Given instruction: Copy the entries below exactly. Images do not belong in the copy.

Supplied material:

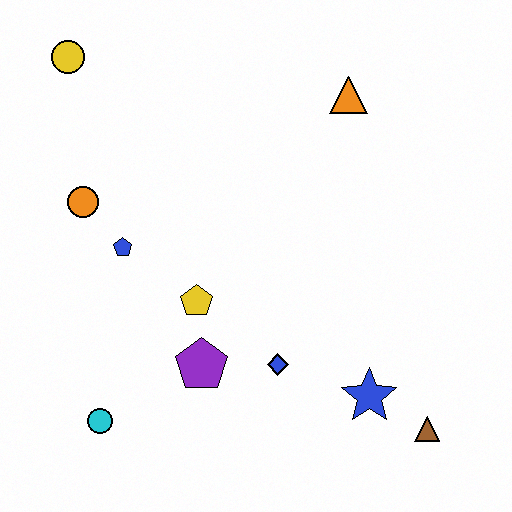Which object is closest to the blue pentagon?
The orange circle is closest to the blue pentagon.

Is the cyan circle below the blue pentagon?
Yes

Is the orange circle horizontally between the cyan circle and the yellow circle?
Yes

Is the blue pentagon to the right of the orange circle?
Yes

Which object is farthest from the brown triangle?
The yellow circle is farthest from the brown triangle.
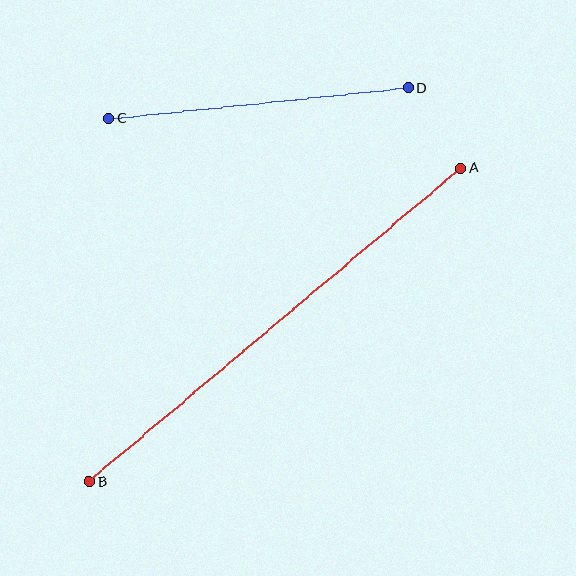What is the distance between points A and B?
The distance is approximately 486 pixels.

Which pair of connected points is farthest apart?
Points A and B are farthest apart.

Written reply:
Which object is closest to the blue pentagon?
The orange circle is closest to the blue pentagon.

Is the cyan circle below the blue pentagon?
Yes

Is the orange circle horizontally between the cyan circle and the yellow circle?
Yes

Is the blue pentagon to the right of the orange circle?
Yes

Which object is farthest from the brown triangle?
The yellow circle is farthest from the brown triangle.
What is the distance between points A and B?
The distance is approximately 486 pixels.

Which pair of connected points is farthest apart?
Points A and B are farthest apart.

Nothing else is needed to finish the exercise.